▶ Your task: Locate the line containing "Is the brown" in the entries below, then retype it and every later line exactly, leaving out pictures.

▶ Input rows:
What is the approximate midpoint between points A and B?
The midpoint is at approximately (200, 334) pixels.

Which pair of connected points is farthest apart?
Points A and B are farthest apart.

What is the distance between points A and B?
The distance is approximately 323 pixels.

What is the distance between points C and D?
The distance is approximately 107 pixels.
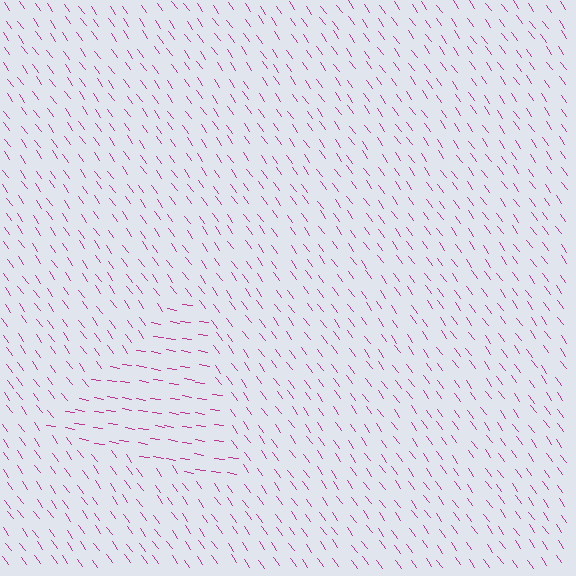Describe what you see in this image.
The image is filled with small magenta line segments. A triangle region in the image has lines oriented differently from the surrounding lines, creating a visible texture boundary.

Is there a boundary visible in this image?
Yes, there is a texture boundary formed by a change in line orientation.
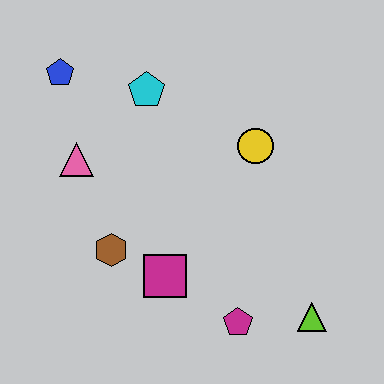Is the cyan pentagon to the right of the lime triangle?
No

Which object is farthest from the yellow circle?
The blue pentagon is farthest from the yellow circle.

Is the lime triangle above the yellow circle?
No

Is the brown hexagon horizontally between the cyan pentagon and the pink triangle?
Yes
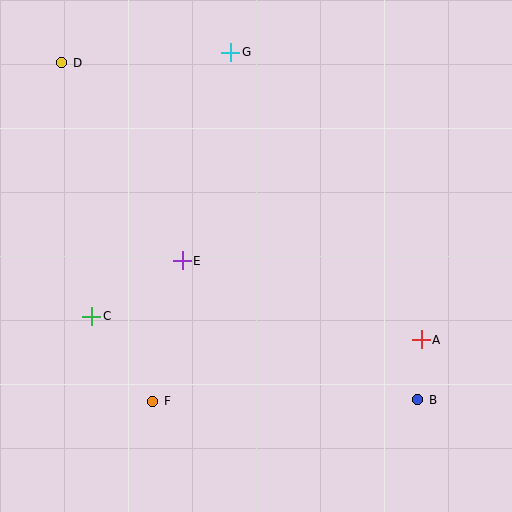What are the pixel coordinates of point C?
Point C is at (92, 316).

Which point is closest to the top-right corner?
Point G is closest to the top-right corner.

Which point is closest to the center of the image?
Point E at (182, 261) is closest to the center.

▶ Problem solution:
Is the brown hexagon horizontally between the cyan pentagon and the pink triangle?
Yes
What are the pixel coordinates of point C?
Point C is at (92, 316).

Which point is closest to the top-right corner?
Point G is closest to the top-right corner.

Which point is closest to the center of the image?
Point E at (182, 261) is closest to the center.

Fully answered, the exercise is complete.